▸ **TASK DIRECTIONS**: Return exactly, please, the lines that run from the line with "What is the missing element in this pattern?" to the line with "[4 frames are shown]", ends included, and omit all pictures.

[RECORD SET start]

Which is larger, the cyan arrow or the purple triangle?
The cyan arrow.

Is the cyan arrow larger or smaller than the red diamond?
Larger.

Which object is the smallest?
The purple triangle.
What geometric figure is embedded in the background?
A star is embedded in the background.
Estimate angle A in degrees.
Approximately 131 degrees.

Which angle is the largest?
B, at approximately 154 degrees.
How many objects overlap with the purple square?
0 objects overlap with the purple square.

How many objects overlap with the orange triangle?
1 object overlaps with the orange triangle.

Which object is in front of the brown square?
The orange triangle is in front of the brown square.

[RECORD SET end]
[RECORD SET start]

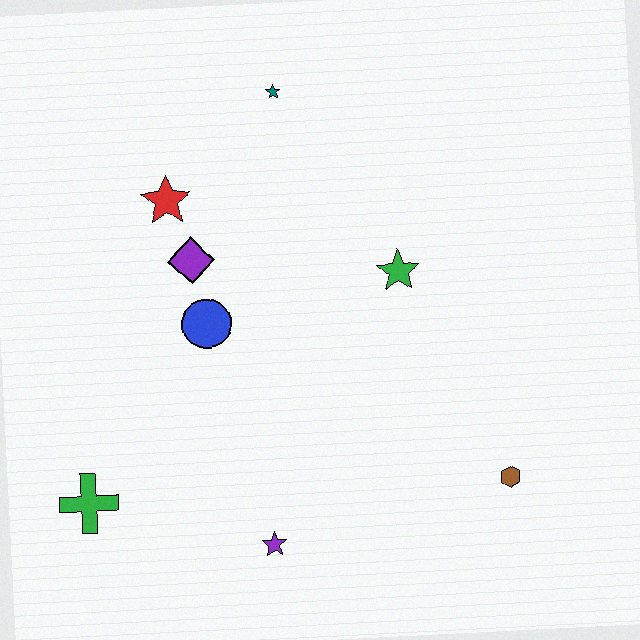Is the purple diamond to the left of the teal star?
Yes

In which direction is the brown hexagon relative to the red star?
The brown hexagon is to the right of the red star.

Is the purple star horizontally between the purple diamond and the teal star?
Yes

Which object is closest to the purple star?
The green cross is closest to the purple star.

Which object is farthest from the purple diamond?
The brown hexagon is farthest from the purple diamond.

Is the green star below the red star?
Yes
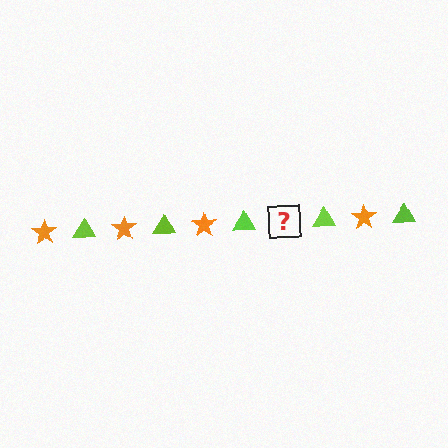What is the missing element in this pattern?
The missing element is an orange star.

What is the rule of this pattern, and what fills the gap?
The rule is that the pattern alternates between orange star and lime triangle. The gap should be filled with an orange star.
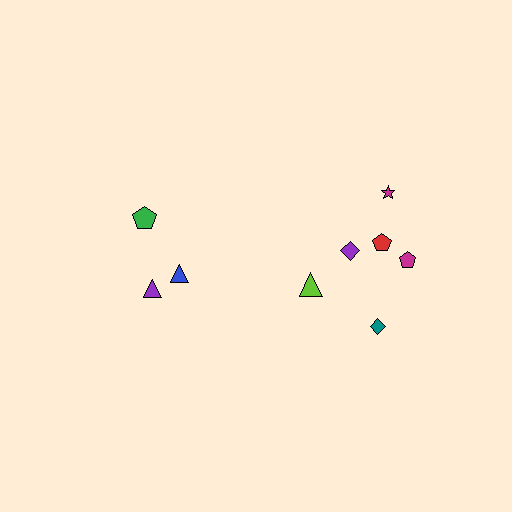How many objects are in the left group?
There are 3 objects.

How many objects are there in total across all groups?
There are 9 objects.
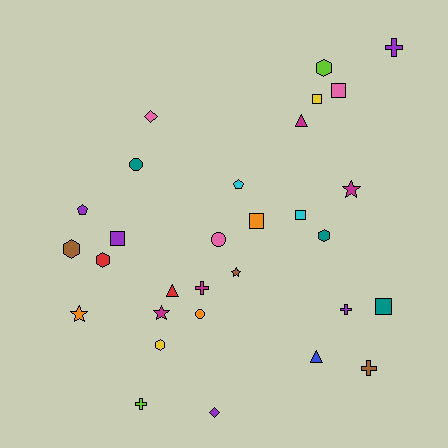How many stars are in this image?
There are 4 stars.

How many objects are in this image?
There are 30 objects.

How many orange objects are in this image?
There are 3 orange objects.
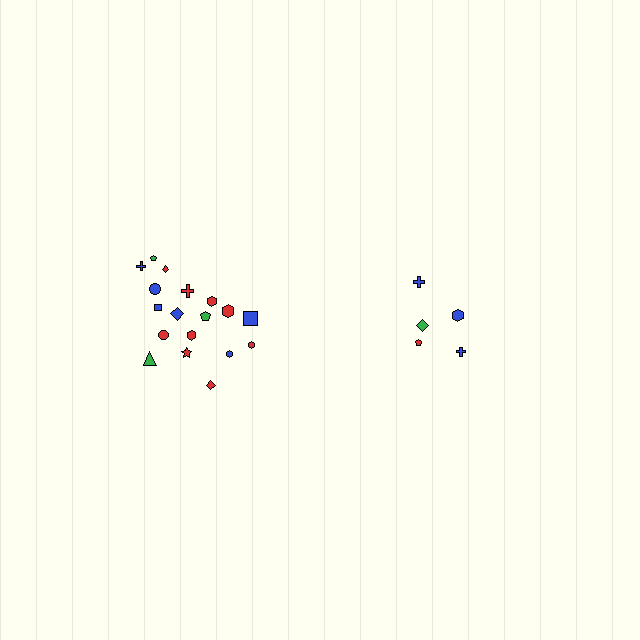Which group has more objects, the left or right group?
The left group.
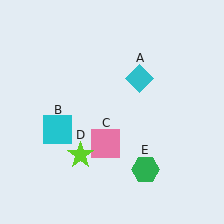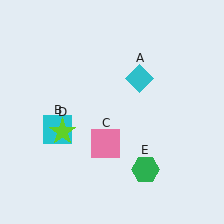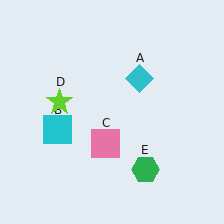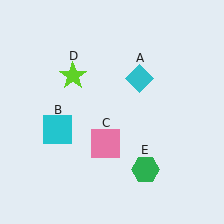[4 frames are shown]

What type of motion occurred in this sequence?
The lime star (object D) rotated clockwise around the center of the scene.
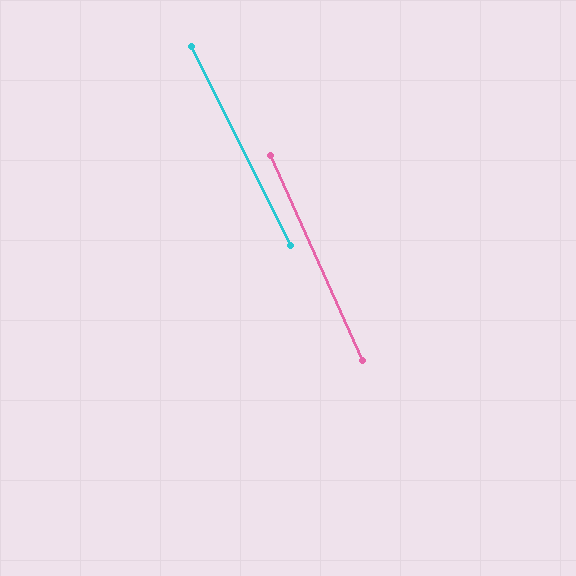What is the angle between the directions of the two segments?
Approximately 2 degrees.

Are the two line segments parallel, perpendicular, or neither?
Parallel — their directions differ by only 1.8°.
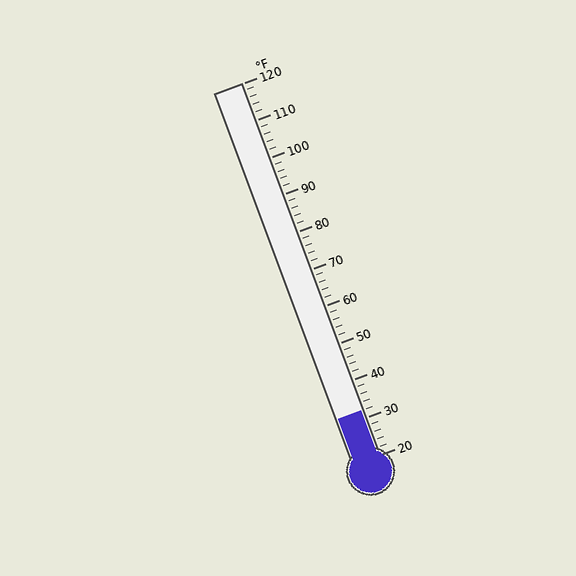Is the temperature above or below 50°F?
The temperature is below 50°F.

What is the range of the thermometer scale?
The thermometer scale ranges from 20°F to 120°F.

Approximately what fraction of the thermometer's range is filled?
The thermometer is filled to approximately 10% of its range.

[RECORD SET end]

▸ **PROBLEM SOLUTION**:
What is the missing element in this pattern?
The missing element is an orange star.

What is the rule of this pattern, and what fills the gap?
The rule is that the pattern alternates between orange star and lime triangle. The gap should be filled with an orange star.
How many objects are in the left group?
There are 3 objects.

How many objects are there in total across all groups?
There are 9 objects.
How many stars are in this image?
There are 4 stars.

How many objects are in this image?
There are 30 objects.

How many orange objects are in this image?
There are 3 orange objects.
Which group has more objects, the left or right group?
The left group.
[4 frames are shown]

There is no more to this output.